* **EXCERPTED DATA**

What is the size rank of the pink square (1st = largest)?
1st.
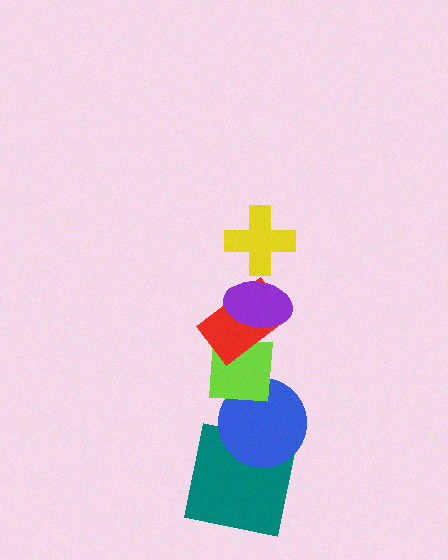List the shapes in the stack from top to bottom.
From top to bottom: the yellow cross, the purple ellipse, the red rectangle, the lime square, the blue circle, the teal square.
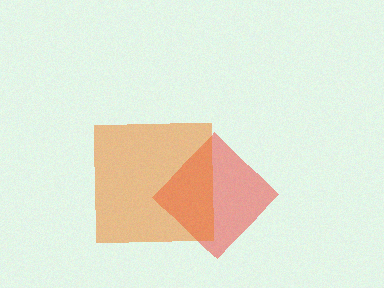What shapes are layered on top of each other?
The layered shapes are: a red diamond, an orange square.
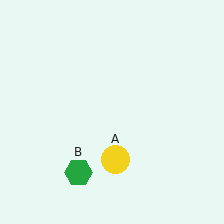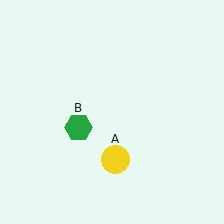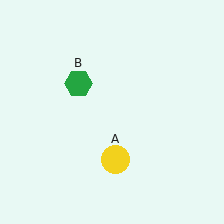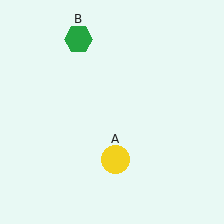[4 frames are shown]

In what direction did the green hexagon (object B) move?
The green hexagon (object B) moved up.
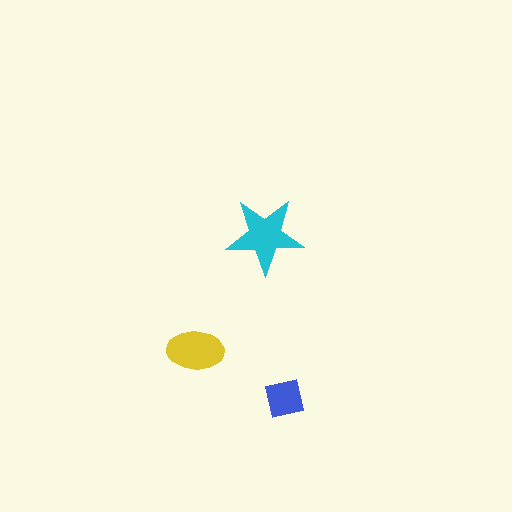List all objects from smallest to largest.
The blue square, the yellow ellipse, the cyan star.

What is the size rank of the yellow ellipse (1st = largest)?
2nd.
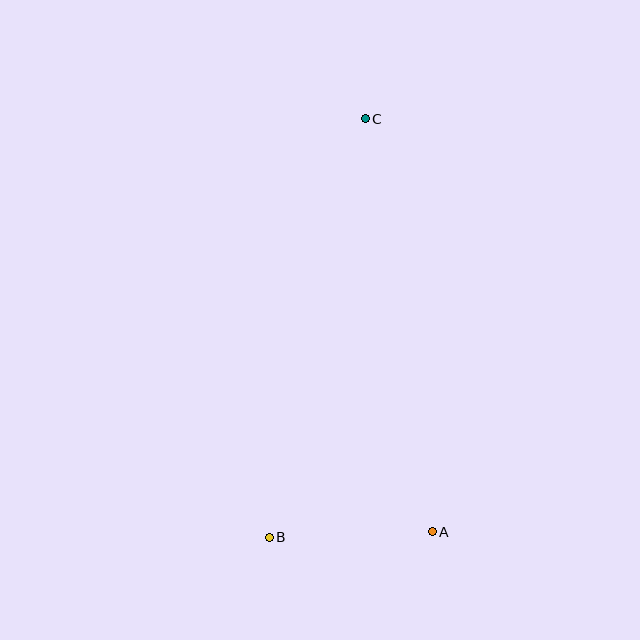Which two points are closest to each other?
Points A and B are closest to each other.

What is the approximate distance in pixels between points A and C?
The distance between A and C is approximately 418 pixels.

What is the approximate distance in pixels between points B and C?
The distance between B and C is approximately 429 pixels.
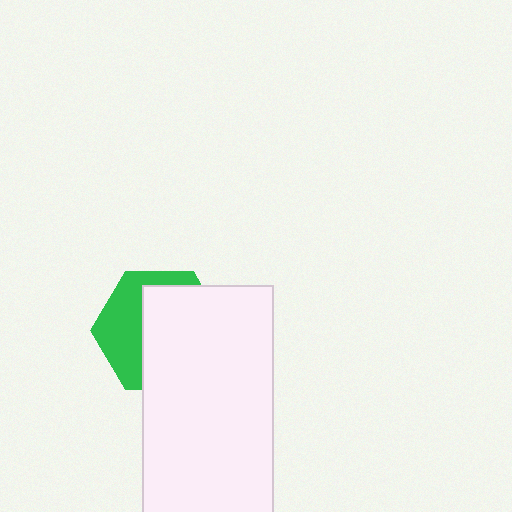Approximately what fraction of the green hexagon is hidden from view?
Roughly 61% of the green hexagon is hidden behind the white rectangle.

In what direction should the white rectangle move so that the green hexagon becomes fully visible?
The white rectangle should move right. That is the shortest direction to clear the overlap and leave the green hexagon fully visible.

* **JOB**
Omit the pictures. Transcribe every record exactly.

* **SOLUTION**
What is the size rank of the pink square (1st = largest)?
1st.
List the shapes in the stack from top to bottom.
From top to bottom: the yellow cross, the purple ellipse, the red rectangle, the lime square, the blue circle, the teal square.
What shapes are layered on top of each other?
The layered shapes are: a red diamond, an orange square.
[4 frames are shown]

In what direction did the green hexagon (object B) move?
The green hexagon (object B) moved up.
List all objects from smallest to largest.
The blue square, the yellow ellipse, the cyan star.

What is the size rank of the yellow ellipse (1st = largest)?
2nd.
Which two points are closest to each other?
Points A and B are closest to each other.

What is the approximate distance in pixels between points A and C?
The distance between A and C is approximately 418 pixels.

What is the approximate distance in pixels between points B and C?
The distance between B and C is approximately 429 pixels.
Approximately what fraction of the green hexagon is hidden from view?
Roughly 61% of the green hexagon is hidden behind the white rectangle.

In what direction should the white rectangle move so that the green hexagon becomes fully visible?
The white rectangle should move right. That is the shortest direction to clear the overlap and leave the green hexagon fully visible.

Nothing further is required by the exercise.